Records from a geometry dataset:
--

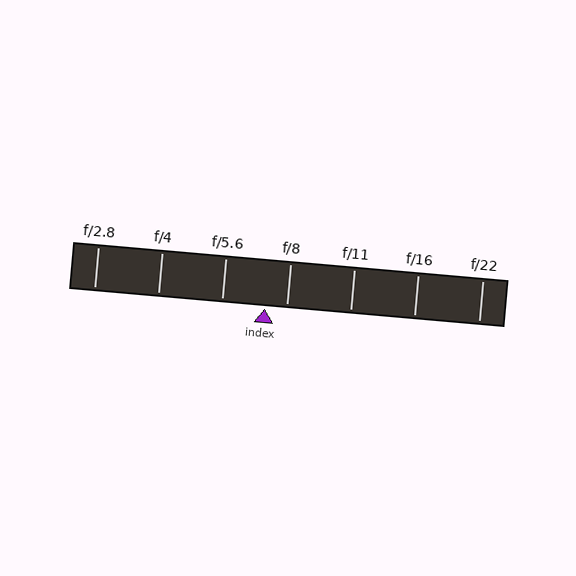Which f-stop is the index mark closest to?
The index mark is closest to f/8.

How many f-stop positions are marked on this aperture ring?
There are 7 f-stop positions marked.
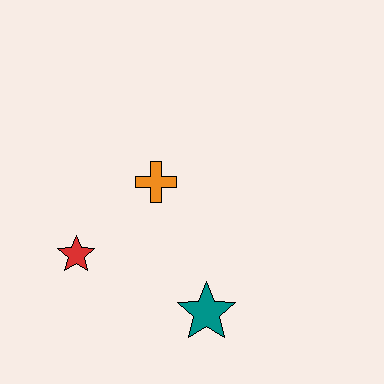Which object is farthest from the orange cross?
The teal star is farthest from the orange cross.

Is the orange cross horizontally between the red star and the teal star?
Yes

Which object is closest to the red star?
The orange cross is closest to the red star.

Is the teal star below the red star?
Yes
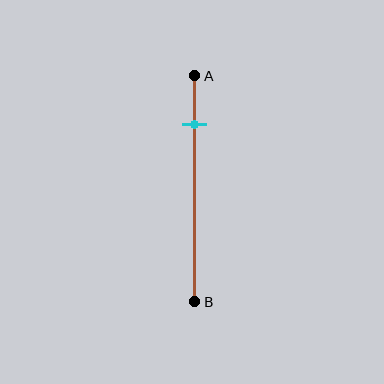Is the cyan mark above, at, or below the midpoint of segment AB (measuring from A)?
The cyan mark is above the midpoint of segment AB.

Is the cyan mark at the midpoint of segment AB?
No, the mark is at about 20% from A, not at the 50% midpoint.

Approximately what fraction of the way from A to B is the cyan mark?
The cyan mark is approximately 20% of the way from A to B.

--

Do this:
Repeat only the lines running from the line that contains "Approximately what fraction" through the last line above, inclusive.

Result of this exercise:
Approximately what fraction of the way from A to B is the cyan mark?
The cyan mark is approximately 20% of the way from A to B.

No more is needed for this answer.